## GOAL
Set down each line of the data below exactly as it stands, dropping the pictures.

SUPPLIED DATA start

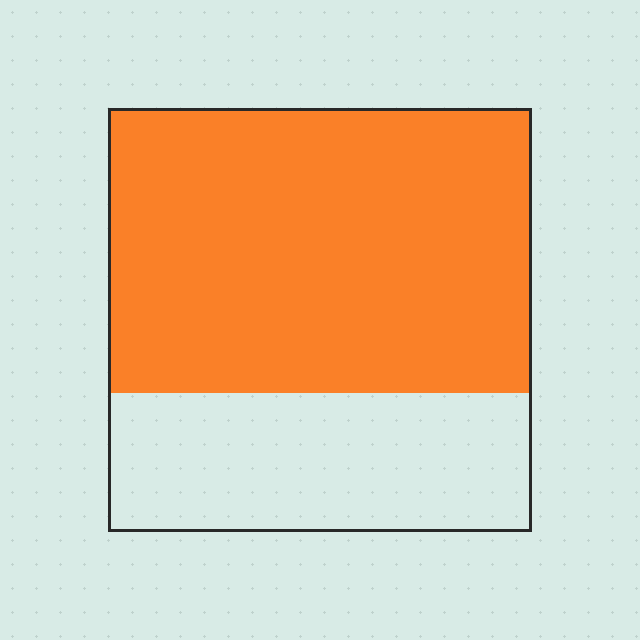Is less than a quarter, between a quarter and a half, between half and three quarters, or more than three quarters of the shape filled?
Between half and three quarters.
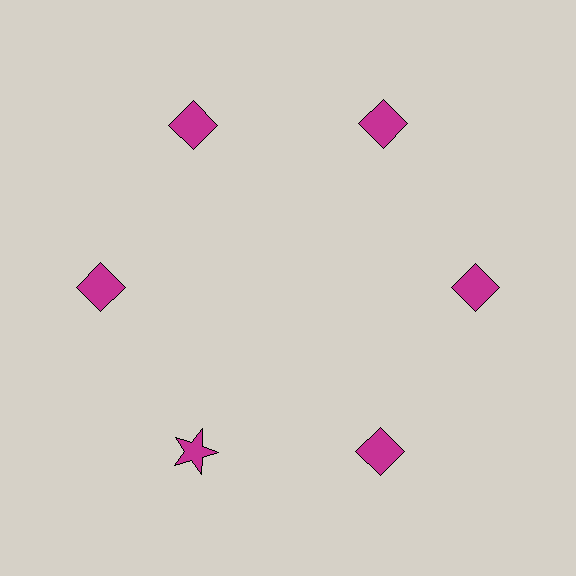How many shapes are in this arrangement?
There are 6 shapes arranged in a ring pattern.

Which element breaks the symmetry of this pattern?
The magenta star at roughly the 7 o'clock position breaks the symmetry. All other shapes are magenta diamonds.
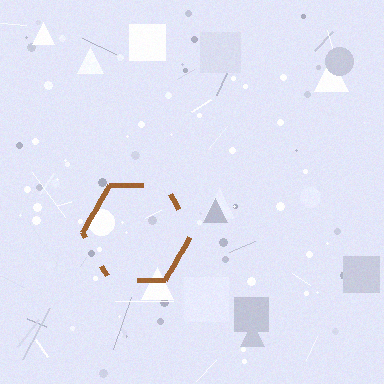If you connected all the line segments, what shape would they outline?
They would outline a hexagon.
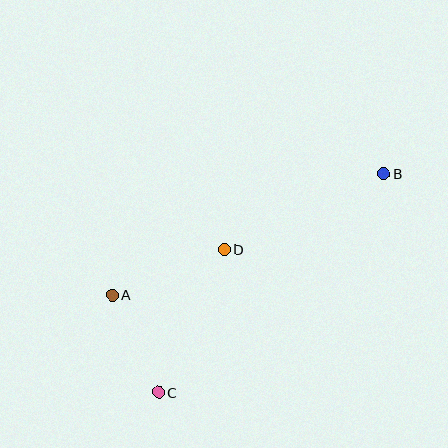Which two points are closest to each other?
Points A and C are closest to each other.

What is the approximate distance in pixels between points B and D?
The distance between B and D is approximately 177 pixels.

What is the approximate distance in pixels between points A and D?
The distance between A and D is approximately 121 pixels.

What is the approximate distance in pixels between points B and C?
The distance between B and C is approximately 314 pixels.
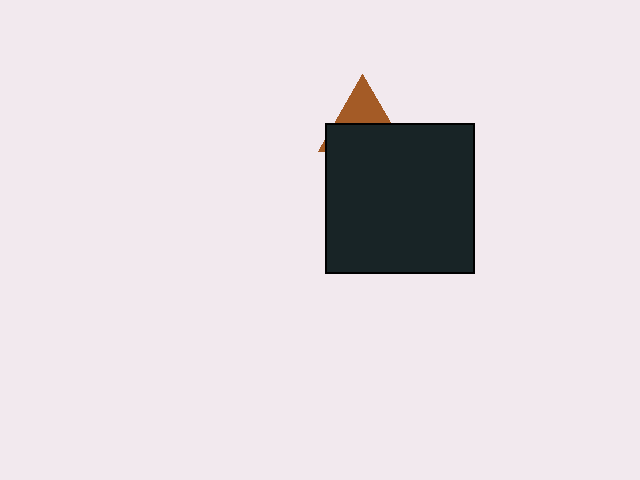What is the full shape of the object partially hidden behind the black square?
The partially hidden object is a brown triangle.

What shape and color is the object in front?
The object in front is a black square.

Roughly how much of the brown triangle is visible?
A small part of it is visible (roughly 42%).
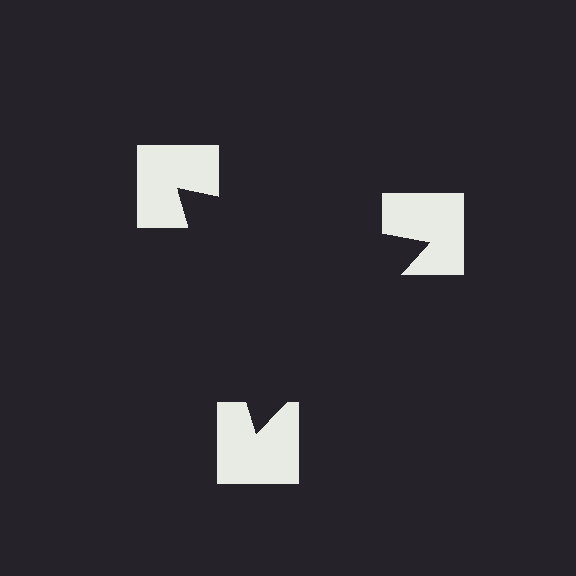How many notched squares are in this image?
There are 3 — one at each vertex of the illusory triangle.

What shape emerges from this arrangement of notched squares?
An illusory triangle — its edges are inferred from the aligned wedge cuts in the notched squares, not physically drawn.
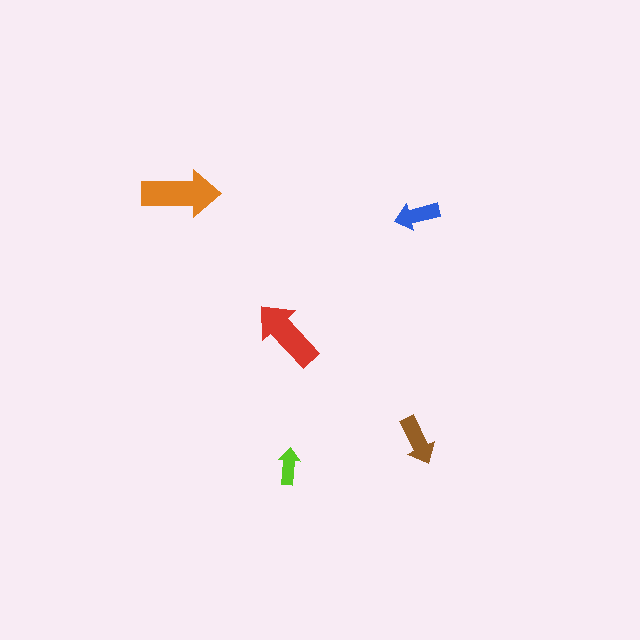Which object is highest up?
The orange arrow is topmost.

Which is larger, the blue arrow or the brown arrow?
The brown one.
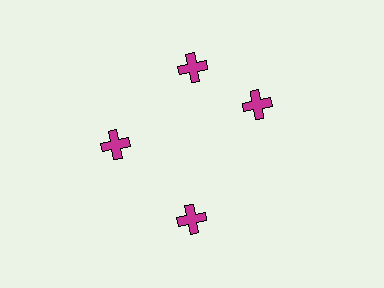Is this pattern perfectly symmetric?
No. The 4 magenta crosses are arranged in a ring, but one element near the 3 o'clock position is rotated out of alignment along the ring, breaking the 4-fold rotational symmetry.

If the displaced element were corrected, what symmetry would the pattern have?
It would have 4-fold rotational symmetry — the pattern would map onto itself every 90 degrees.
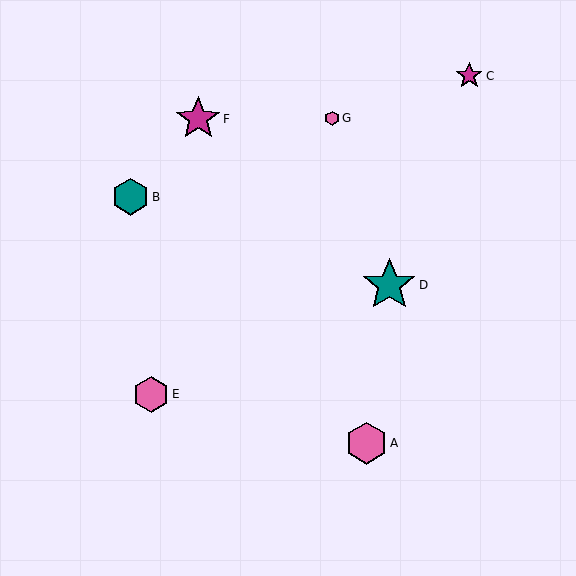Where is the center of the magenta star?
The center of the magenta star is at (469, 76).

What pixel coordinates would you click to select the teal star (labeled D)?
Click at (389, 285) to select the teal star D.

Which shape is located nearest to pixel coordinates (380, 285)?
The teal star (labeled D) at (389, 285) is nearest to that location.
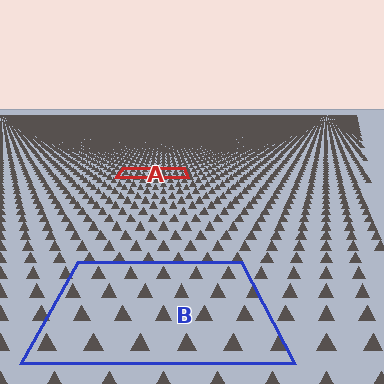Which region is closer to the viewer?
Region B is closer. The texture elements there are larger and more spread out.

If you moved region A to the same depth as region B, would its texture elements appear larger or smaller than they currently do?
They would appear larger. At a closer depth, the same texture elements are projected at a bigger on-screen size.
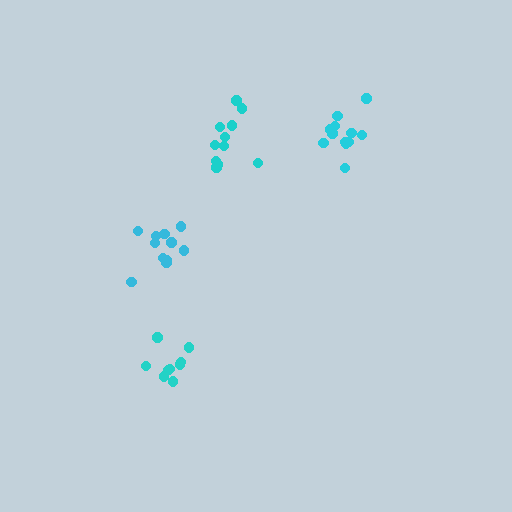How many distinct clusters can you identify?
There are 4 distinct clusters.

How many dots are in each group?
Group 1: 11 dots, Group 2: 11 dots, Group 3: 12 dots, Group 4: 9 dots (43 total).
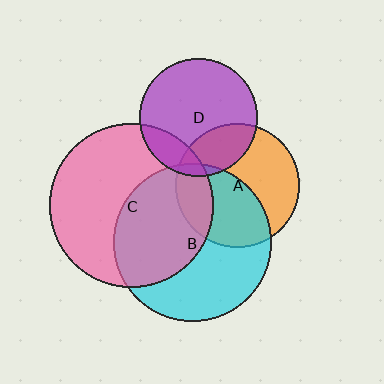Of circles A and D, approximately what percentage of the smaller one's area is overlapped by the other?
Approximately 25%.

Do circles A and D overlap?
Yes.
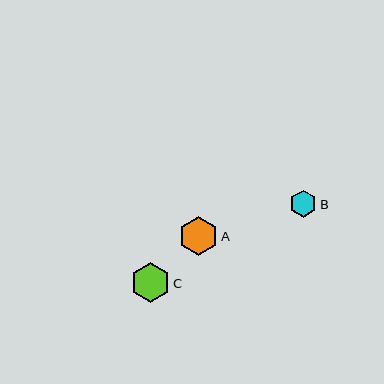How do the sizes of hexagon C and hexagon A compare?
Hexagon C and hexagon A are approximately the same size.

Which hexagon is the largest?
Hexagon C is the largest with a size of approximately 39 pixels.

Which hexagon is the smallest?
Hexagon B is the smallest with a size of approximately 27 pixels.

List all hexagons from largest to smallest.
From largest to smallest: C, A, B.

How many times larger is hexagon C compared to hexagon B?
Hexagon C is approximately 1.4 times the size of hexagon B.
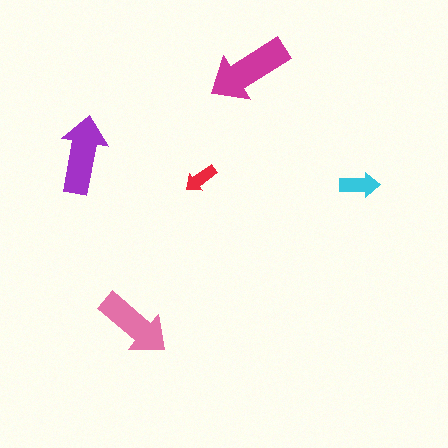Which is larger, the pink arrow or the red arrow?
The pink one.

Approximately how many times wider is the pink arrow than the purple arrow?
About 1.5 times wider.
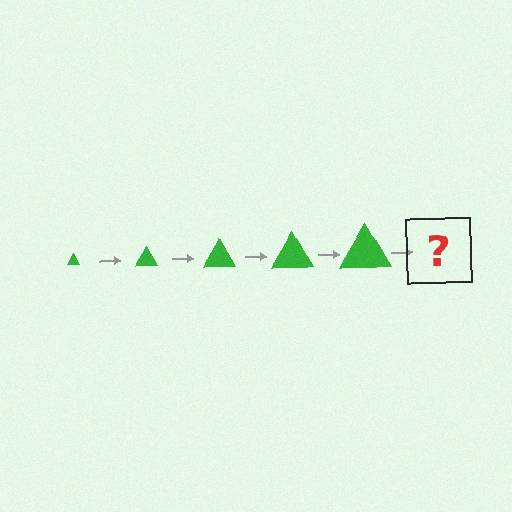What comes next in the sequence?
The next element should be a green triangle, larger than the previous one.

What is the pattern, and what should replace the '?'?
The pattern is that the triangle gets progressively larger each step. The '?' should be a green triangle, larger than the previous one.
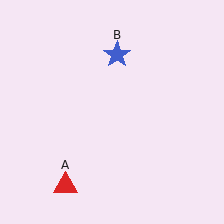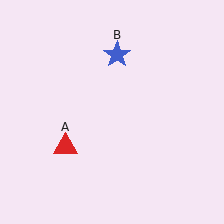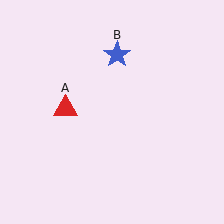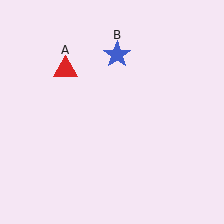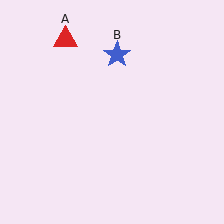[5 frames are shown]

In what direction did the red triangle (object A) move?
The red triangle (object A) moved up.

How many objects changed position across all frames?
1 object changed position: red triangle (object A).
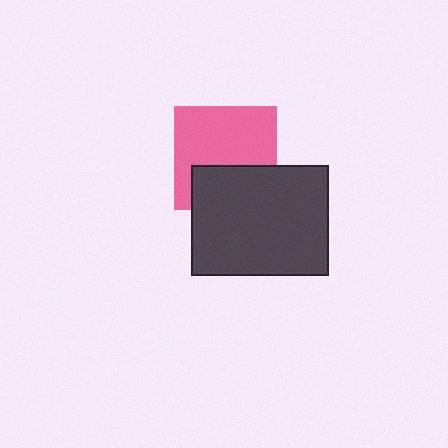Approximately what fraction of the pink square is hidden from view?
Roughly 35% of the pink square is hidden behind the dark gray rectangle.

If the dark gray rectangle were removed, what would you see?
You would see the complete pink square.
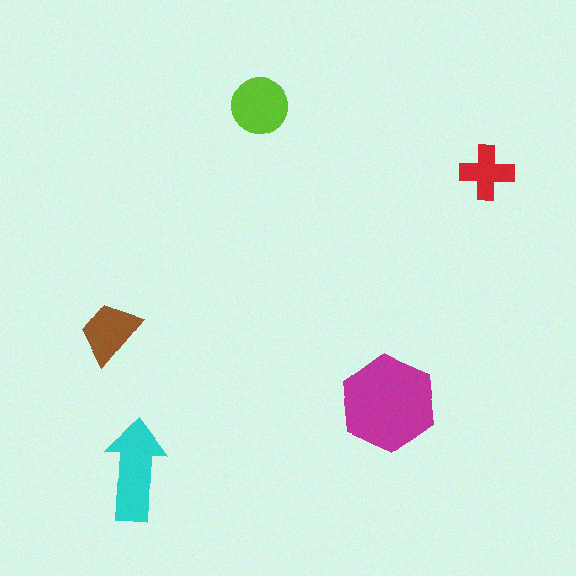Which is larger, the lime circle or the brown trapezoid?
The lime circle.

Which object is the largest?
The magenta hexagon.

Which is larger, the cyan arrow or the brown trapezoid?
The cyan arrow.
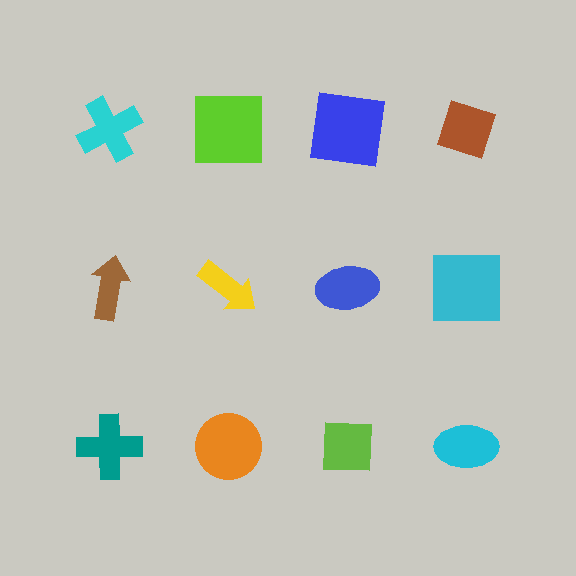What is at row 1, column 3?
A blue square.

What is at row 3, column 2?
An orange circle.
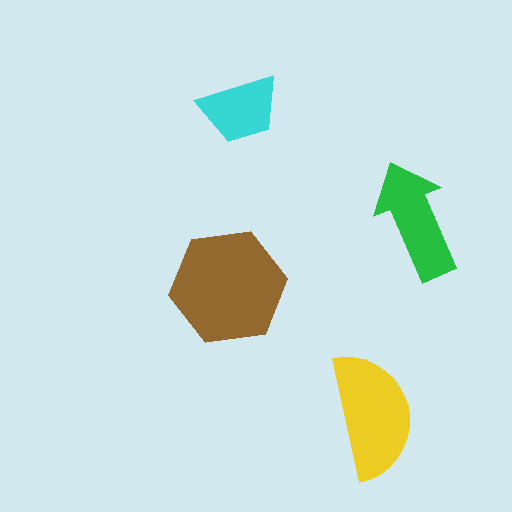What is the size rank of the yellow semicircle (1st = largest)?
2nd.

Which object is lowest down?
The yellow semicircle is bottommost.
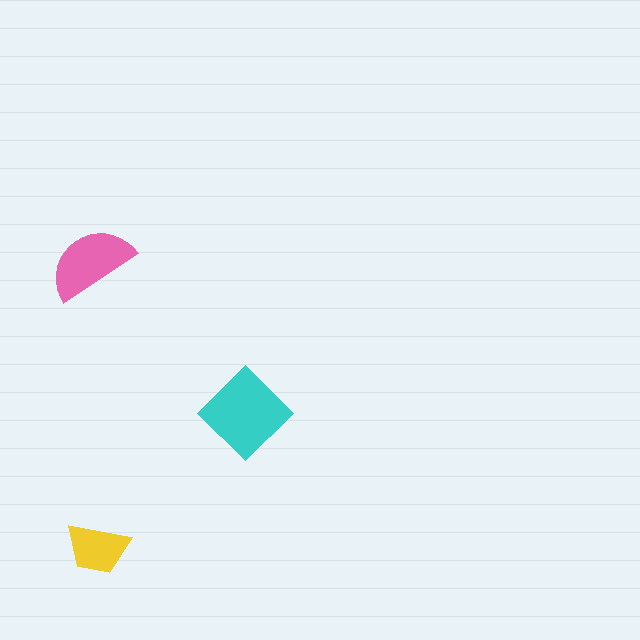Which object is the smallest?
The yellow trapezoid.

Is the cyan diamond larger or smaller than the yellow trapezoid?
Larger.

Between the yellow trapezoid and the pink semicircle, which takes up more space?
The pink semicircle.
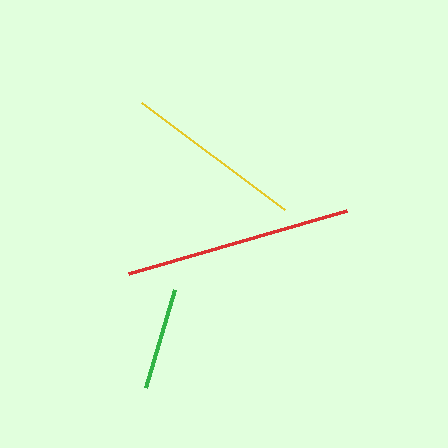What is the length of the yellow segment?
The yellow segment is approximately 179 pixels long.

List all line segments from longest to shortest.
From longest to shortest: red, yellow, green.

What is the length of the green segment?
The green segment is approximately 102 pixels long.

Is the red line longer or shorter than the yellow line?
The red line is longer than the yellow line.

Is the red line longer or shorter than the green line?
The red line is longer than the green line.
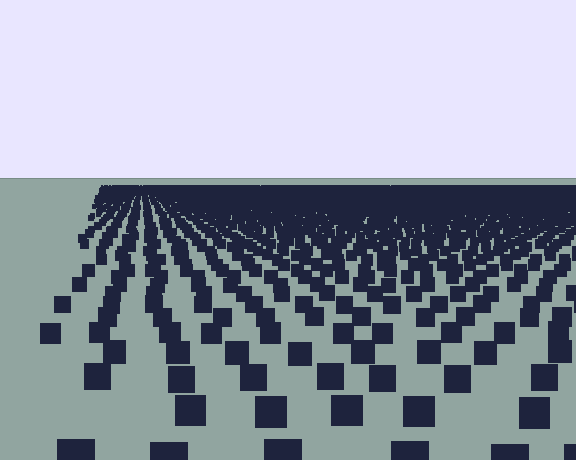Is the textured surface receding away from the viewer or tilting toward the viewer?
The surface is receding away from the viewer. Texture elements get smaller and denser toward the top.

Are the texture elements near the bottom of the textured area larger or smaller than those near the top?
Larger. Near the bottom, elements are closer to the viewer and appear at a bigger on-screen size.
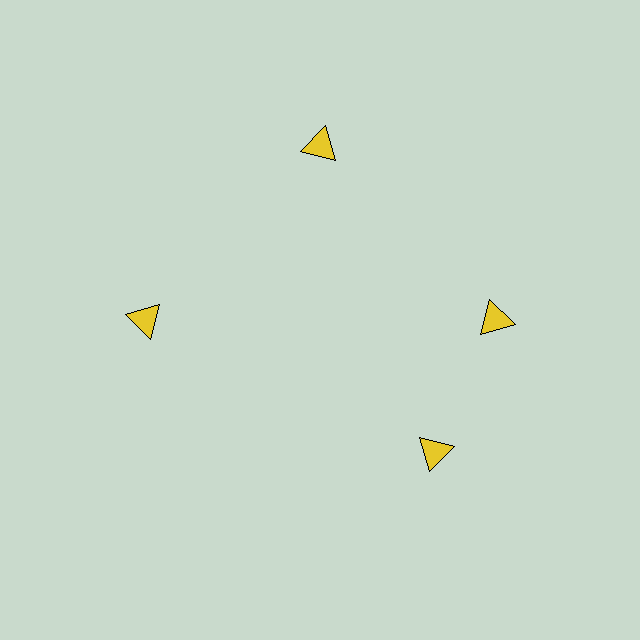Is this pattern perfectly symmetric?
No. The 4 yellow triangles are arranged in a ring, but one element near the 6 o'clock position is rotated out of alignment along the ring, breaking the 4-fold rotational symmetry.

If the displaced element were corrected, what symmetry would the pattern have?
It would have 4-fold rotational symmetry — the pattern would map onto itself every 90 degrees.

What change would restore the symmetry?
The symmetry would be restored by rotating it back into even spacing with its neighbors so that all 4 triangles sit at equal angles and equal distance from the center.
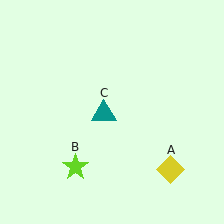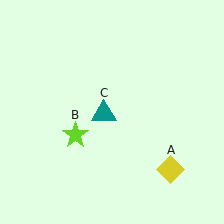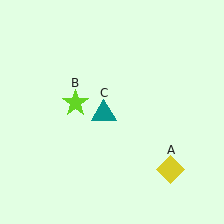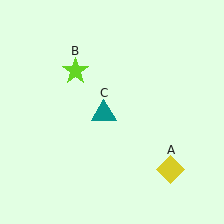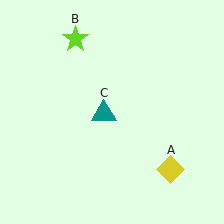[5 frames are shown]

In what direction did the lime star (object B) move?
The lime star (object B) moved up.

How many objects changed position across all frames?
1 object changed position: lime star (object B).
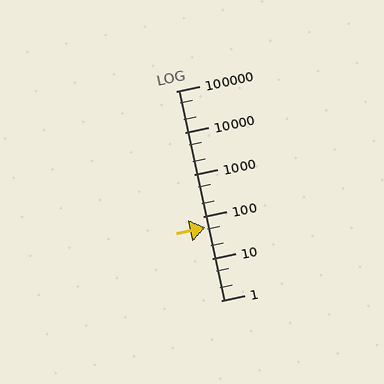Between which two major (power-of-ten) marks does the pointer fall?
The pointer is between 10 and 100.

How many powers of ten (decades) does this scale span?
The scale spans 5 decades, from 1 to 100000.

SUPPLIED DATA end

## EXPECTED ANSWER
Is less than a quarter, between a quarter and a half, between half and three quarters, or more than three quarters of the shape filled?
Between half and three quarters.
How many shapes are in this arrangement?
There are 6 shapes arranged in a ring pattern.

Which element breaks the symmetry of this pattern?
The magenta star at roughly the 7 o'clock position breaks the symmetry. All other shapes are magenta diamonds.
If you connected all the line segments, what shape would they outline?
They would outline a hexagon.
Which two points are closest to each other?
Points A and C are closest to each other.

What is the approximate distance in pixels between points B and D?
The distance between B and D is approximately 177 pixels.

What is the approximate distance in pixels between points A and D?
The distance between A and D is approximately 121 pixels.

What is the approximate distance in pixels between points B and C?
The distance between B and C is approximately 314 pixels.
What is the full shape of the object partially hidden behind the black square?
The partially hidden object is a brown triangle.

What shape and color is the object in front?
The object in front is a black square.

Roughly how much of the brown triangle is visible?
A small part of it is visible (roughly 42%).
How many notched squares are in this image?
There are 3 — one at each vertex of the illusory triangle.

What shape emerges from this arrangement of notched squares?
An illusory triangle — its edges are inferred from the aligned wedge cuts in the notched squares, not physically drawn.
Which object is highest up?
The orange arrow is topmost.

Which is larger, the blue arrow or the brown arrow?
The brown one.
Is this pattern perfectly symmetric?
No. The 4 magenta crosses are arranged in a ring, but one element near the 3 o'clock position is rotated out of alignment along the ring, breaking the 4-fold rotational symmetry.

If the displaced element were corrected, what symmetry would the pattern have?
It would have 4-fold rotational symmetry — the pattern would map onto itself every 90 degrees.
Where is the center of the magenta star?
The center of the magenta star is at (469, 76).

What pixel coordinates would you click to select the teal star (labeled D)?
Click at (389, 285) to select the teal star D.

Which shape is located nearest to pixel coordinates (380, 285)?
The teal star (labeled D) at (389, 285) is nearest to that location.
Which region is closer to the viewer?
Region B is closer. The texture elements there are larger and more spread out.

If you moved region A to the same depth as region B, would its texture elements appear larger or smaller than they currently do?
They would appear larger. At a closer depth, the same texture elements are projected at a bigger on-screen size.
How many distinct clusters can you identify?
There are 4 distinct clusters.

How many dots are in each group?
Group 1: 11 dots, Group 2: 11 dots, Group 3: 12 dots, Group 4: 9 dots (43 total).
Of circles A and D, approximately what percentage of the smaller one's area is overlapped by the other?
Approximately 25%.

Do circles A and D overlap?
Yes.
How do the sizes of hexagon C and hexagon A compare?
Hexagon C and hexagon A are approximately the same size.

Which hexagon is the largest?
Hexagon C is the largest with a size of approximately 39 pixels.

Which hexagon is the smallest?
Hexagon B is the smallest with a size of approximately 27 pixels.

List all hexagons from largest to smallest.
From largest to smallest: C, A, B.

How many times larger is hexagon C compared to hexagon B?
Hexagon C is approximately 1.4 times the size of hexagon B.
Which is larger, the pink arrow or the red arrow?
The pink one.

Approximately how many times wider is the pink arrow than the purple arrow?
About 1.5 times wider.
What comes next in the sequence?
The next element should be a green triangle, larger than the previous one.

What is the pattern, and what should replace the '?'?
The pattern is that the triangle gets progressively larger each step. The '?' should be a green triangle, larger than the previous one.
[5 frames are shown]

In what direction did the red triangle (object A) move?
The red triangle (object A) moved up.

How many objects changed position across all frames?
1 object changed position: red triangle (object A).
Approximately what fraction of the pink square is hidden from view?
Roughly 35% of the pink square is hidden behind the dark gray rectangle.

If the dark gray rectangle were removed, what would you see?
You would see the complete pink square.
Which is larger, the lime circle or the brown trapezoid?
The lime circle.

Which object is the largest?
The magenta hexagon.

Which is larger, the cyan arrow or the brown trapezoid?
The cyan arrow.
What is at row 1, column 3?
A blue square.

What is at row 3, column 2?
An orange circle.
What is the size rank of the yellow semicircle (1st = largest)?
2nd.

Which object is lowest down?
The yellow semicircle is bottommost.
Which object is the smallest?
The yellow trapezoid.

Is the cyan diamond larger or smaller than the yellow trapezoid?
Larger.

Between the yellow trapezoid and the pink semicircle, which takes up more space?
The pink semicircle.
What is the length of the yellow segment?
The yellow segment is approximately 179 pixels long.

List all line segments from longest to shortest.
From longest to shortest: red, yellow, green.

What is the length of the green segment?
The green segment is approximately 102 pixels long.

Is the red line longer or shorter than the yellow line?
The red line is longer than the yellow line.

Is the red line longer or shorter than the green line?
The red line is longer than the green line.
Is the textured surface receding away from the viewer or tilting toward the viewer?
The surface is receding away from the viewer. Texture elements get smaller and denser toward the top.

Are the texture elements near the bottom of the textured area larger or smaller than those near the top?
Larger. Near the bottom, elements are closer to the viewer and appear at a bigger on-screen size.
Is this pattern perfectly symmetric?
No. The 4 yellow triangles are arranged in a ring, but one element near the 6 o'clock position is rotated out of alignment along the ring, breaking the 4-fold rotational symmetry.

If the displaced element were corrected, what symmetry would the pattern have?
It would have 4-fold rotational symmetry — the pattern would map onto itself every 90 degrees.

What change would restore the symmetry?
The symmetry would be restored by rotating it back into even spacing with its neighbors so that all 4 triangles sit at equal angles and equal distance from the center.
[5 frames are shown]

In what direction did the lime star (object B) move?
The lime star (object B) moved up.

How many objects changed position across all frames?
1 object changed position: lime star (object B).
Between which two major (power-of-ten) marks does the pointer fall?
The pointer is between 10 and 100.

How many powers of ten (decades) does this scale span?
The scale spans 5 decades, from 1 to 100000.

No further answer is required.